**TASK PROMPT:**
Your task is to extract every entry that follows word for word while excluding the pictures.

**MATERIAL FOR THE TASK:**
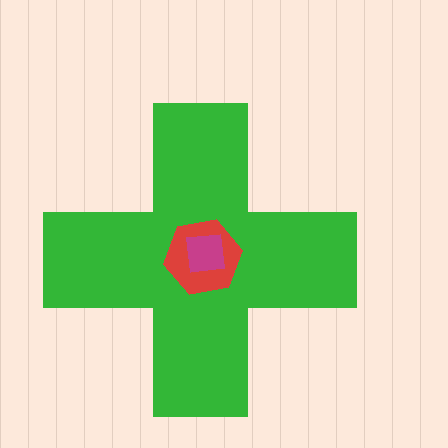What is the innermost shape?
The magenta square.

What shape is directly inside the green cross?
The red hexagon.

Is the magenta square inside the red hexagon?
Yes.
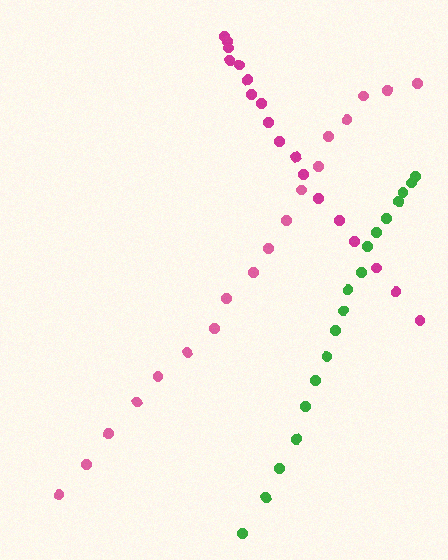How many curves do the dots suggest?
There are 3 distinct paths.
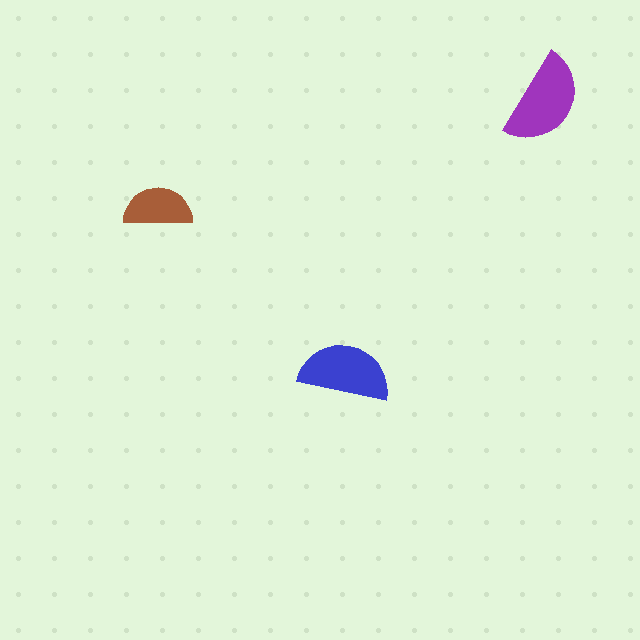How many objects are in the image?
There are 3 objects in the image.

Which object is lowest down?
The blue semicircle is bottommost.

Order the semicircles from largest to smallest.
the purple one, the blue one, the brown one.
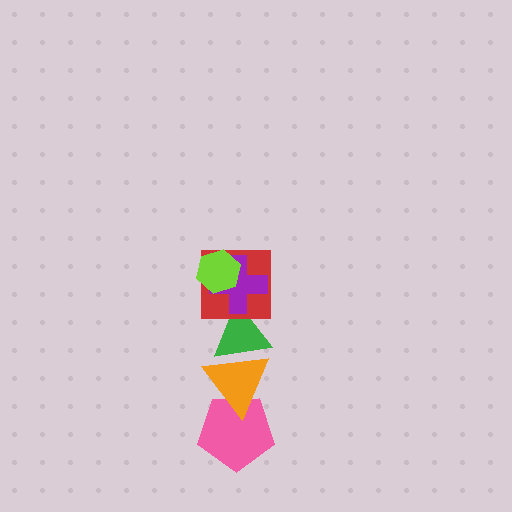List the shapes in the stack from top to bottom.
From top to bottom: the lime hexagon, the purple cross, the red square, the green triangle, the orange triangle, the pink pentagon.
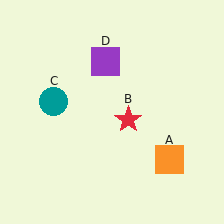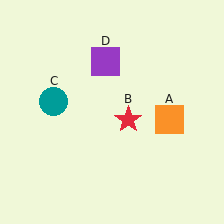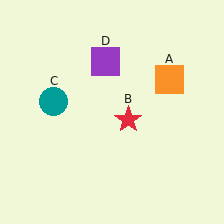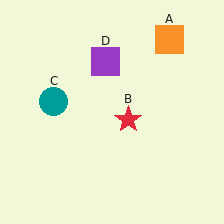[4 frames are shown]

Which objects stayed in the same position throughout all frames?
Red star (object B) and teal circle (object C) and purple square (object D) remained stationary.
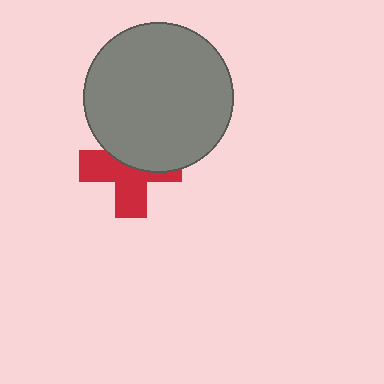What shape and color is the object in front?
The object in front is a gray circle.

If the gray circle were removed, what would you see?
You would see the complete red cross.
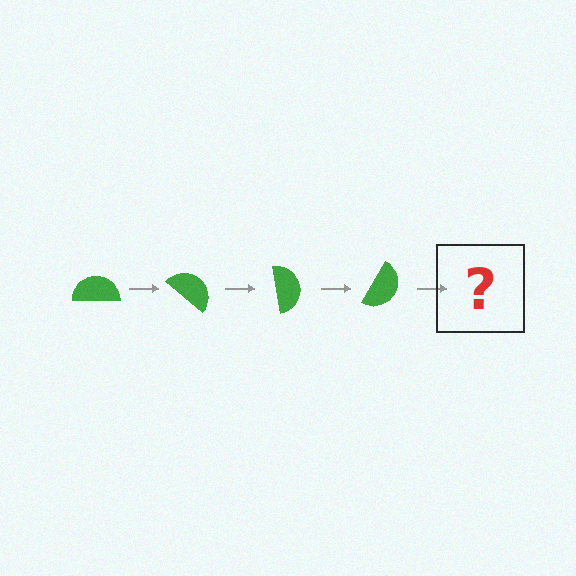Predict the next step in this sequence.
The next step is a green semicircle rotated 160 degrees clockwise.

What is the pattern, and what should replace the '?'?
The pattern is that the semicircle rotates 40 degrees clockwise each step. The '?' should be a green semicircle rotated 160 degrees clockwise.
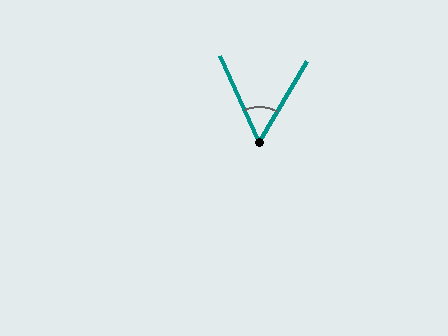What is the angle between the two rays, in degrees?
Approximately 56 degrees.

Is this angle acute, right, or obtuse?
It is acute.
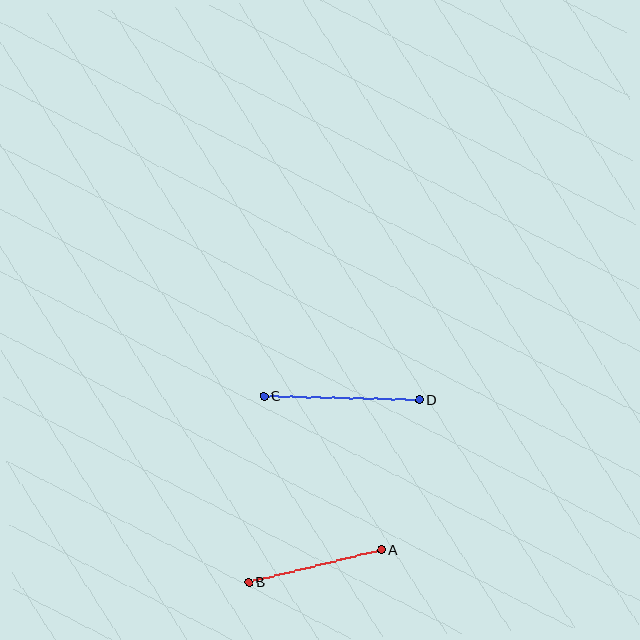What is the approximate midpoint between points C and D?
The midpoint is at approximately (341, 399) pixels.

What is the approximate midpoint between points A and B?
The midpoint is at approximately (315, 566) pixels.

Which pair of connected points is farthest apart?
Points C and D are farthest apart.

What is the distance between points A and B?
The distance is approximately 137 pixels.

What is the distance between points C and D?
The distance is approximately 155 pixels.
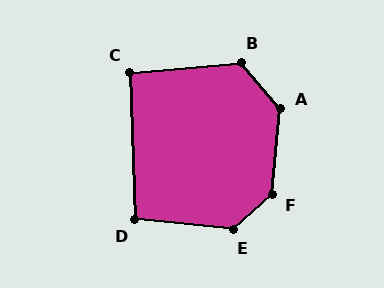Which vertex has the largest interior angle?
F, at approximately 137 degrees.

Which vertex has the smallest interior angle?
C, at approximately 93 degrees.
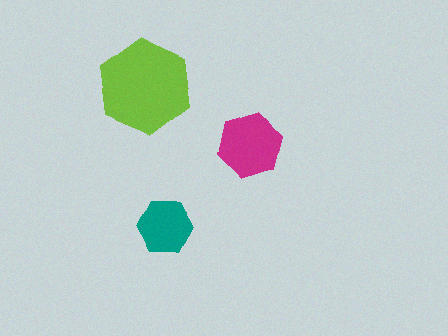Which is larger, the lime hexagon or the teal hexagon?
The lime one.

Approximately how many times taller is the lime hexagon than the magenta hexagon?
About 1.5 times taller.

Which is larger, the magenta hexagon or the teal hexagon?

**REPLY:**
What is the innermost shape?
The magenta square.

What shape is directly inside the green cross?
The red hexagon.

Is the magenta square inside the red hexagon?
Yes.
How many curves do the dots suggest?
There are 3 distinct paths.
How many objects are in the image?
There are 3 objects in the image.

Which object is lowest down?
The blue semicircle is bottommost.

Order the semicircles from largest to smallest.
the purple one, the blue one, the brown one.
List the shapes in the stack from top to bottom.
From top to bottom: the lime hexagon, the purple cross, the red square, the green triangle, the orange triangle, the pink pentagon.
[4 frames are shown]

Which objects stayed in the same position throughout all frames?
Red star (object B) and teal circle (object C) and purple square (object D) remained stationary.
What shape and color is the object in front?
The object in front is a gray circle.

If the gray circle were removed, what would you see?
You would see the complete red cross.
Predict the next step in this sequence.
The next step is a green semicircle rotated 160 degrees clockwise.

What is the pattern, and what should replace the '?'?
The pattern is that the semicircle rotates 40 degrees clockwise each step. The '?' should be a green semicircle rotated 160 degrees clockwise.
What is the angle between the two rays, in degrees?
Approximately 56 degrees.

Is this angle acute, right, or obtuse?
It is acute.
What is the approximate midpoint between points C and D?
The midpoint is at approximately (341, 399) pixels.

What is the approximate midpoint between points A and B?
The midpoint is at approximately (315, 566) pixels.

Which pair of connected points is farthest apart?
Points C and D are farthest apart.

What is the distance between points A and B?
The distance is approximately 137 pixels.

What is the distance between points C and D?
The distance is approximately 155 pixels.
Which vertex has the largest interior angle?
F, at approximately 137 degrees.

Which vertex has the smallest interior angle?
C, at approximately 93 degrees.
Which is larger, the lime hexagon or the teal hexagon?
The lime one.

Approximately how many times taller is the lime hexagon than the magenta hexagon?
About 1.5 times taller.

Which is larger, the magenta hexagon or the teal hexagon?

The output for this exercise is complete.